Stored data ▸
----

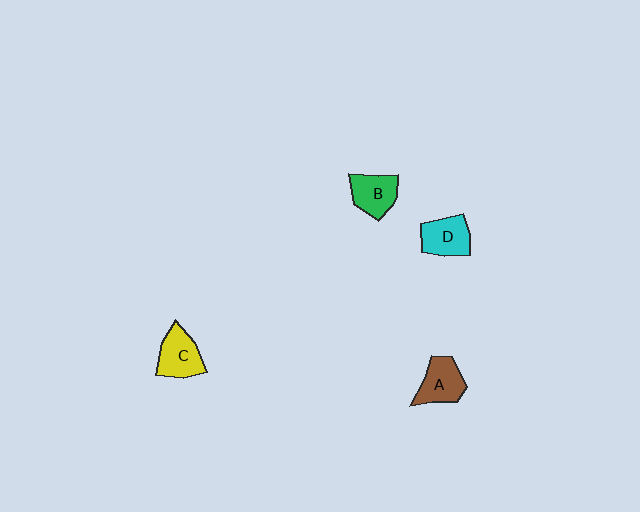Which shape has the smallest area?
Shape B (green).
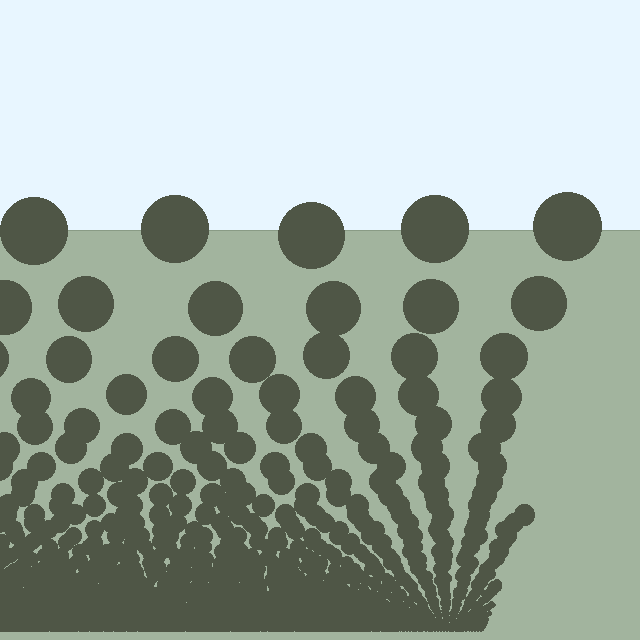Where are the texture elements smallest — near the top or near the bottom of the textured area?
Near the bottom.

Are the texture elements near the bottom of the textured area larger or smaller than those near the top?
Smaller. The gradient is inverted — elements near the bottom are smaller and denser.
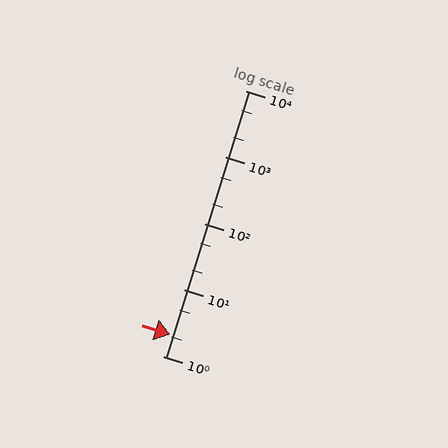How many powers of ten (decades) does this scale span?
The scale spans 4 decades, from 1 to 10000.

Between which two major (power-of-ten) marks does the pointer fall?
The pointer is between 1 and 10.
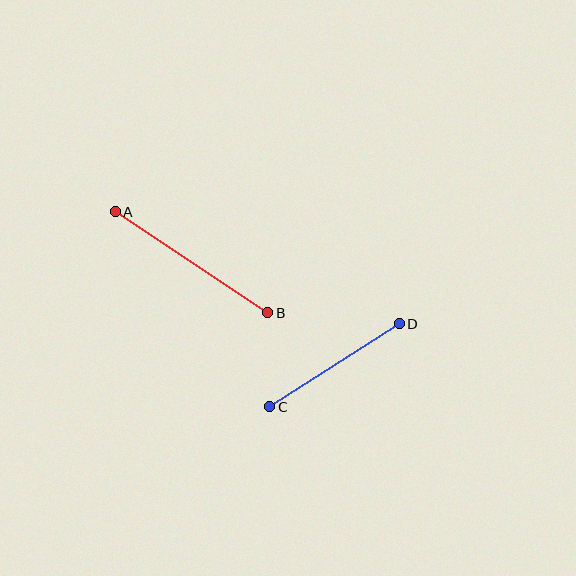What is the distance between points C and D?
The distance is approximately 154 pixels.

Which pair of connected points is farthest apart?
Points A and B are farthest apart.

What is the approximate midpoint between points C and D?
The midpoint is at approximately (334, 365) pixels.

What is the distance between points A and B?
The distance is approximately 183 pixels.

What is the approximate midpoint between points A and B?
The midpoint is at approximately (192, 262) pixels.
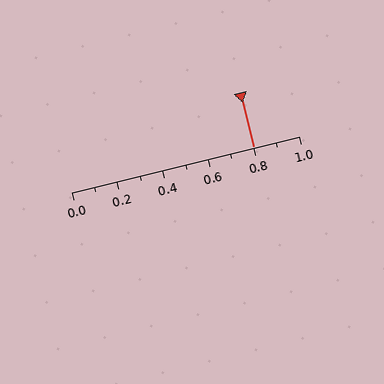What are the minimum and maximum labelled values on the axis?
The axis runs from 0.0 to 1.0.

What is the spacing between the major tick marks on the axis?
The major ticks are spaced 0.2 apart.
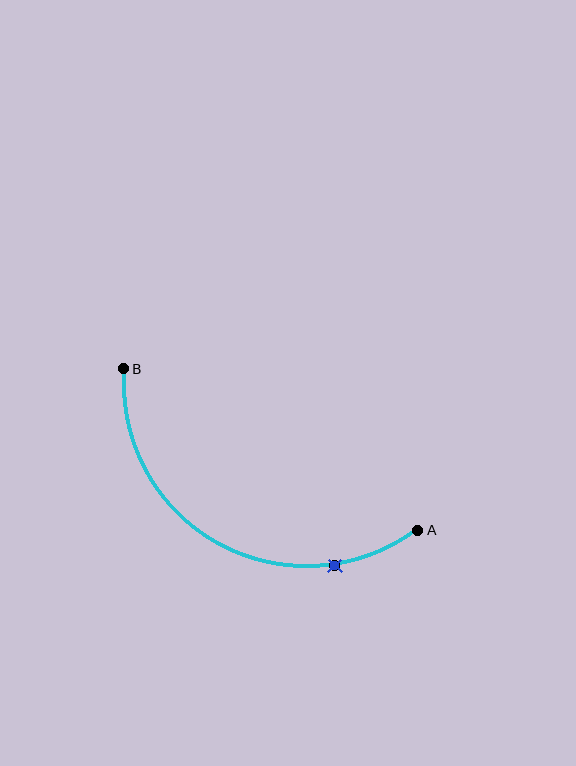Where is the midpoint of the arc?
The arc midpoint is the point on the curve farthest from the straight line joining A and B. It sits below that line.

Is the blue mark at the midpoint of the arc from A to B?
No. The blue mark lies on the arc but is closer to endpoint A. The arc midpoint would be at the point on the curve equidistant along the arc from both A and B.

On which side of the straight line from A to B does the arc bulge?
The arc bulges below the straight line connecting A and B.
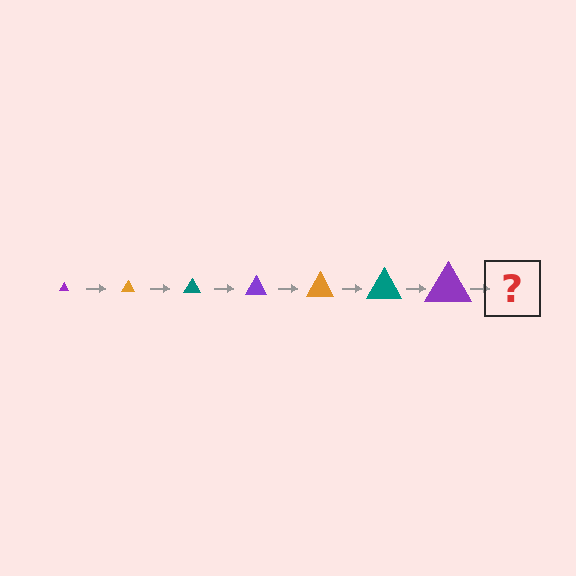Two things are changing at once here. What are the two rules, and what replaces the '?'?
The two rules are that the triangle grows larger each step and the color cycles through purple, orange, and teal. The '?' should be an orange triangle, larger than the previous one.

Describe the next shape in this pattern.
It should be an orange triangle, larger than the previous one.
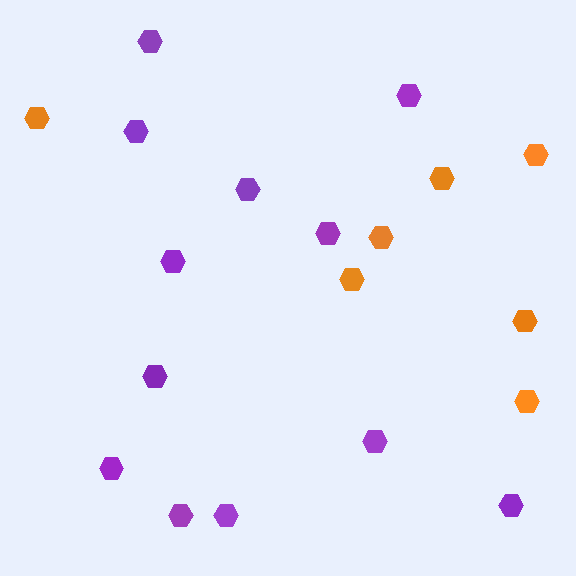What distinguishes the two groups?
There are 2 groups: one group of purple hexagons (12) and one group of orange hexagons (7).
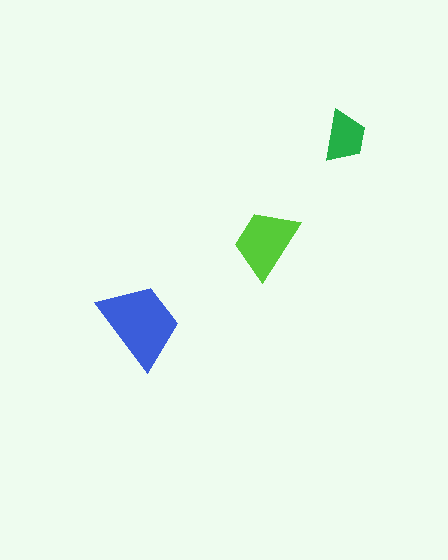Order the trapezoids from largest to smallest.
the blue one, the lime one, the green one.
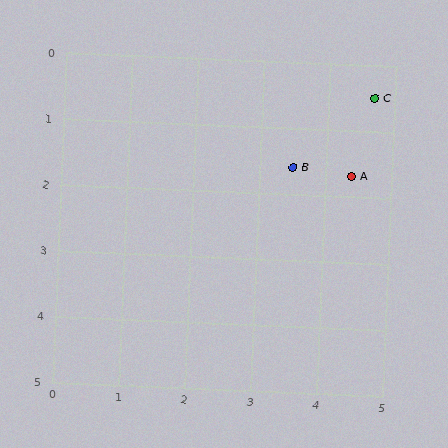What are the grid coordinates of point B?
Point B is at approximately (3.5, 1.6).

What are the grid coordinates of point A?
Point A is at approximately (4.4, 1.7).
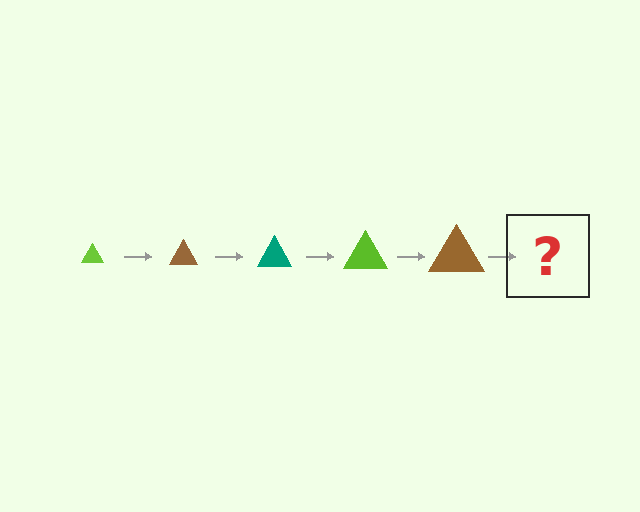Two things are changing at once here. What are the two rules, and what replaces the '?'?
The two rules are that the triangle grows larger each step and the color cycles through lime, brown, and teal. The '?' should be a teal triangle, larger than the previous one.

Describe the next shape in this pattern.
It should be a teal triangle, larger than the previous one.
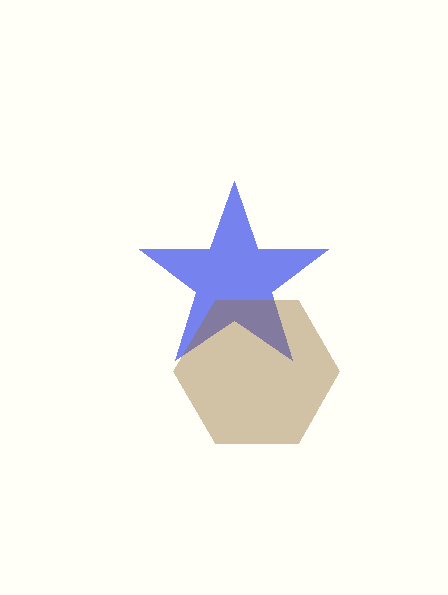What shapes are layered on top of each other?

----

The data above needs to be retyped exactly, with the images left out.

FINISHED EXERCISE ▸
Which shape has the smallest area?
Shape B (green).
Where are the texture elements smallest — near the top or near the bottom of the textured area?
Near the bottom.

Are the texture elements near the bottom of the textured area larger or smaller than those near the top?
Smaller. The gradient is inverted — elements near the bottom are smaller and denser.
How many powers of ten (decades) does this scale span?
The scale spans 4 decades, from 1 to 10000.

Between which two major (power-of-ten) marks does the pointer fall?
The pointer is between 1 and 10.
What is the distance between points C and D?
The distance is approximately 154 pixels.

Which pair of connected points is farthest apart?
Points A and B are farthest apart.

What is the approximate midpoint between points C and D?
The midpoint is at approximately (334, 365) pixels.

What is the distance between points A and B?
The distance is approximately 183 pixels.

What is the approximate midpoint between points A and B?
The midpoint is at approximately (192, 262) pixels.
What are the minimum and maximum labelled values on the axis?
The axis runs from 0.0 to 1.0.

What is the spacing between the major tick marks on the axis?
The major ticks are spaced 0.2 apart.
Where is the midpoint of the arc?
The arc midpoint is the point on the curve farthest from the straight line joining A and B. It sits below that line.

Is the blue mark at the midpoint of the arc from A to B?
No. The blue mark lies on the arc but is closer to endpoint A. The arc midpoint would be at the point on the curve equidistant along the arc from both A and B.

On which side of the straight line from A to B does the arc bulge?
The arc bulges below the straight line connecting A and B.
Two things are changing at once here. What are the two rules, and what replaces the '?'?
The two rules are that the triangle grows larger each step and the color cycles through purple, orange, and teal. The '?' should be an orange triangle, larger than the previous one.

Describe the next shape in this pattern.
It should be an orange triangle, larger than the previous one.
What distinguishes the two groups?
There are 2 groups: one group of purple hexagons (12) and one group of orange hexagons (7).
Order the trapezoids from largest to smallest.
the blue one, the lime one, the green one.
What are the grid coordinates of point B?
Point B is at approximately (3.5, 1.6).

What are the grid coordinates of point A?
Point A is at approximately (4.4, 1.7).
Two things are changing at once here. What are the two rules, and what replaces the '?'?
The two rules are that the triangle grows larger each step and the color cycles through lime, brown, and teal. The '?' should be a teal triangle, larger than the previous one.

Describe the next shape in this pattern.
It should be a teal triangle, larger than the previous one.
What shapes are layered on top of each other?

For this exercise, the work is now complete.